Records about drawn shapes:

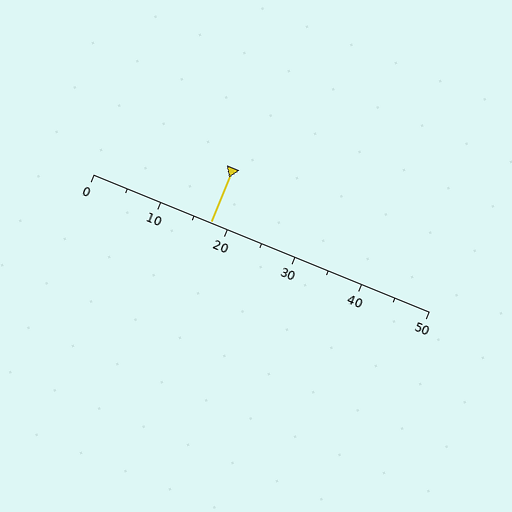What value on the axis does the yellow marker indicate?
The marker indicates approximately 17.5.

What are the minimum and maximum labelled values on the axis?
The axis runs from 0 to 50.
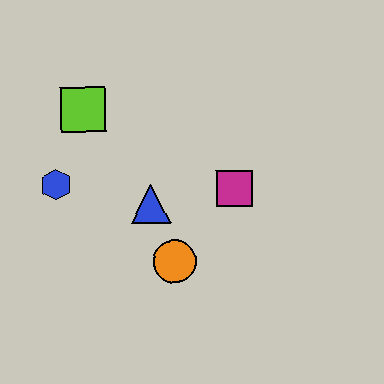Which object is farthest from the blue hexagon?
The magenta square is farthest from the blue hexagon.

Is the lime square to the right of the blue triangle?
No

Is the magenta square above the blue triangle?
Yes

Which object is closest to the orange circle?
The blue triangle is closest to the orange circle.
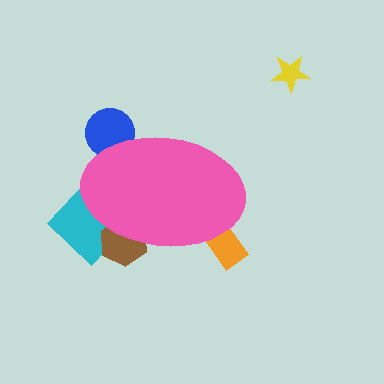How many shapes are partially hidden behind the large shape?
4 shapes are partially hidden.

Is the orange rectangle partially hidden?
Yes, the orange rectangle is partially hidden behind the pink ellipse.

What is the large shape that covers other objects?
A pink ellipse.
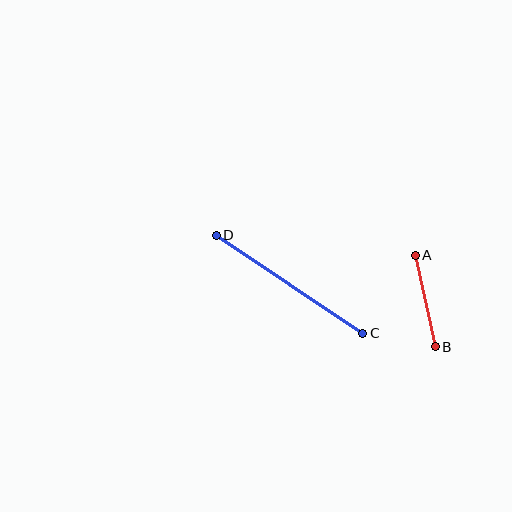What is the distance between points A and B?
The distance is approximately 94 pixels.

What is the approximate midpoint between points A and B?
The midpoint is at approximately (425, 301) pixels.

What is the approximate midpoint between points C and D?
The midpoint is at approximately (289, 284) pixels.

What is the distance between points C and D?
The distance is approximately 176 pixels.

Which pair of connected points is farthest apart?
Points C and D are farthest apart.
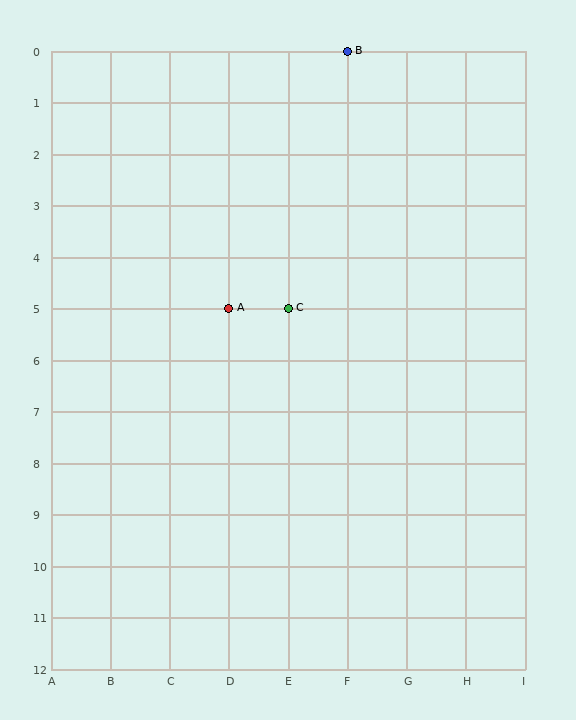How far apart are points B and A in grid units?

* * *

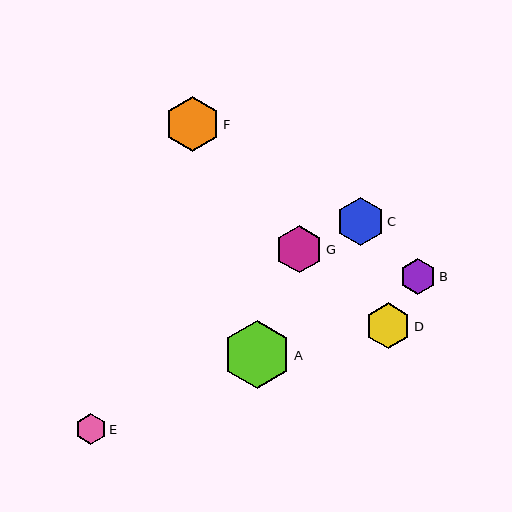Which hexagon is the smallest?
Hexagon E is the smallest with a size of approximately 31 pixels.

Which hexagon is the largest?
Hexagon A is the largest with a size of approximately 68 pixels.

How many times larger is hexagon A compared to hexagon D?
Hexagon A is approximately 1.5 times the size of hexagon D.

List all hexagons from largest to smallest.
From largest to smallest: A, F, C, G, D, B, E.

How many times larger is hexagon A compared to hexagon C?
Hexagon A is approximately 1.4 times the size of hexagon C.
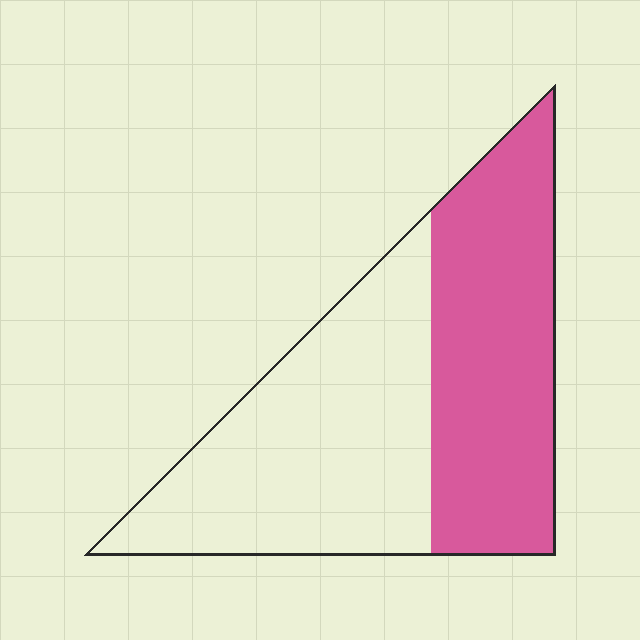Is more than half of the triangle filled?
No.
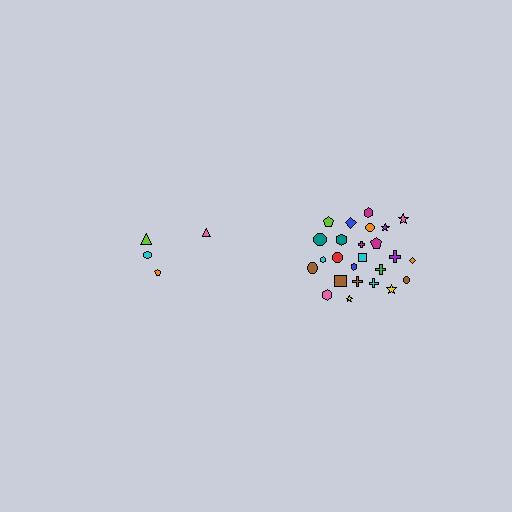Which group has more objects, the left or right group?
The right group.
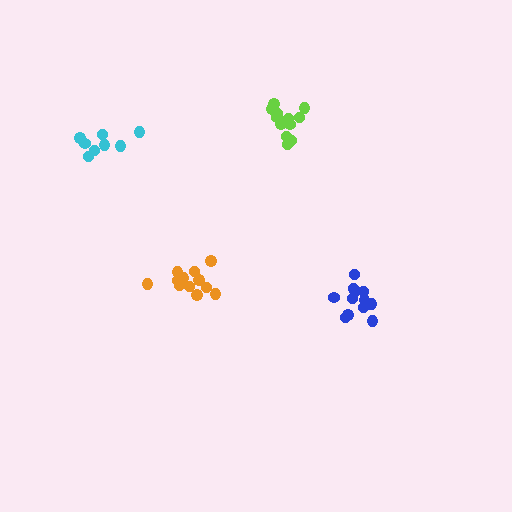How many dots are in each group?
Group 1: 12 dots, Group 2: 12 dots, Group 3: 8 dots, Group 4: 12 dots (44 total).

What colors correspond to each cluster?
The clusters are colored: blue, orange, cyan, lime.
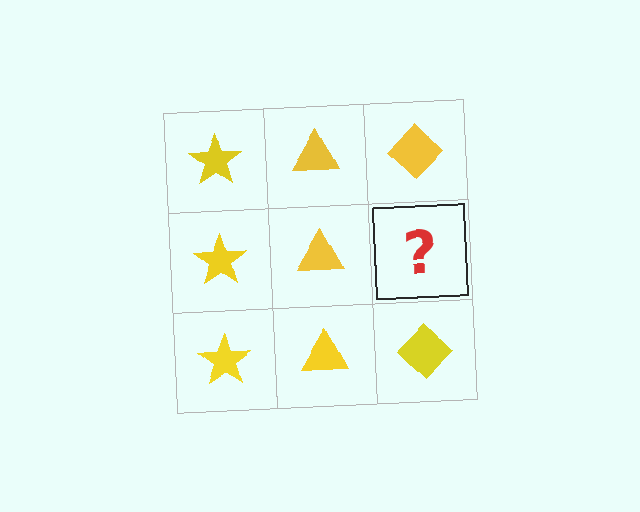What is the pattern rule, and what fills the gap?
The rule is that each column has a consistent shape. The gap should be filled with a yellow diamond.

...

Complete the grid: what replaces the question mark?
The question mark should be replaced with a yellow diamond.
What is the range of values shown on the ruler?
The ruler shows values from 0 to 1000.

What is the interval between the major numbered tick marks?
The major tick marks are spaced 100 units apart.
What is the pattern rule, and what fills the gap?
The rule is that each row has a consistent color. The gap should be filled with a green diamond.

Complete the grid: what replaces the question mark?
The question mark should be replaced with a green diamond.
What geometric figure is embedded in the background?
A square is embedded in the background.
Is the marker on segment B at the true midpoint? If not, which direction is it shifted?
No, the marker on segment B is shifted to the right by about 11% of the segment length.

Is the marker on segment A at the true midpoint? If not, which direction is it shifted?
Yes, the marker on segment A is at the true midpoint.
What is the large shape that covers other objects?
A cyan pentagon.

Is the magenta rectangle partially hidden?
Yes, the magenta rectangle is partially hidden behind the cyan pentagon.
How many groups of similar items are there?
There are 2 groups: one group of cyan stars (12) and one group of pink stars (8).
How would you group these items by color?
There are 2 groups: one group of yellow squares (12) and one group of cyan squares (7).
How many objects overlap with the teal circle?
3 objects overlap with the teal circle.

Job: From the line containing "What is the approximate midpoint between points C" to the line containing "How far apart", both lines included, give the text again exactly, without any pictures.

Answer to the problem:
What is the approximate midpoint between points C and D?
The midpoint is at approximately (289, 284) pixels.

What is the distance between points C and D?
The distance is approximately 176 pixels.

Which pair of connected points is farthest apart?
Points C and D are farthest apart.
How far apart are points B and A in grid units?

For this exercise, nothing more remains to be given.